The request: Reproduce the listing below from the line with "Is the magenta" to the line with "What is the outermost shape?", both lines included, character for character, minus any pictures.

Supplied data:

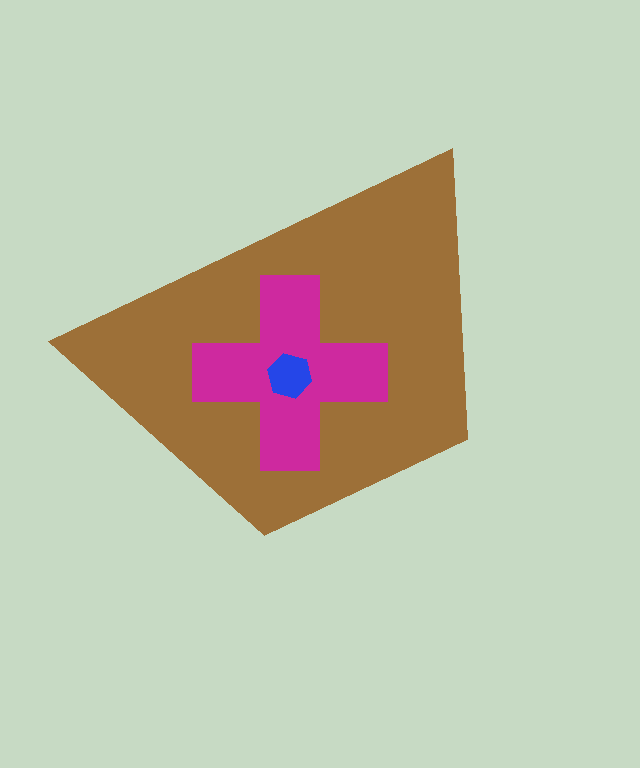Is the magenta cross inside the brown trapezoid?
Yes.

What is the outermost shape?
---
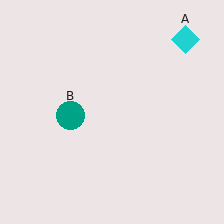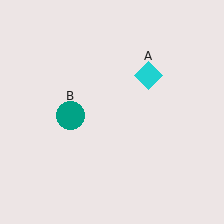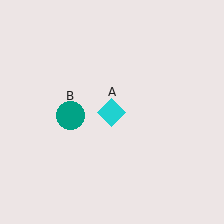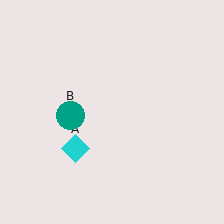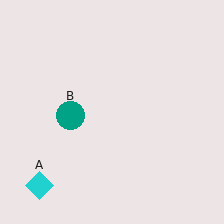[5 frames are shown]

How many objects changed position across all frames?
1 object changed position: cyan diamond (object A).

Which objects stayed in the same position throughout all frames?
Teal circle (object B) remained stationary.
==
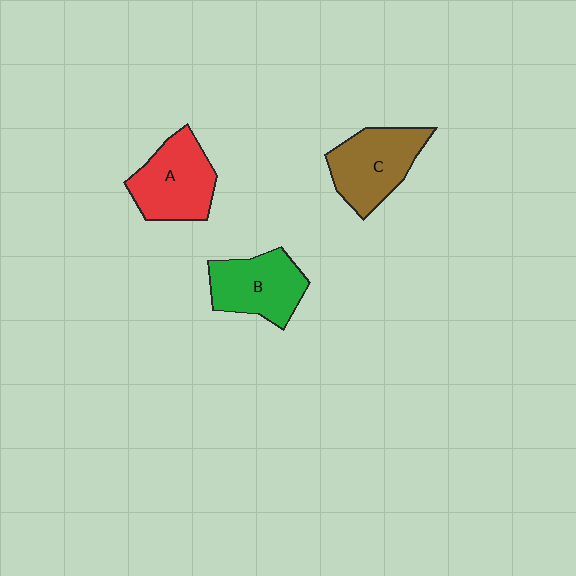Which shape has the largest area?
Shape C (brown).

Exercise response:
Is the magenta cross inside the brown trapezoid?
Yes.

What is the outermost shape?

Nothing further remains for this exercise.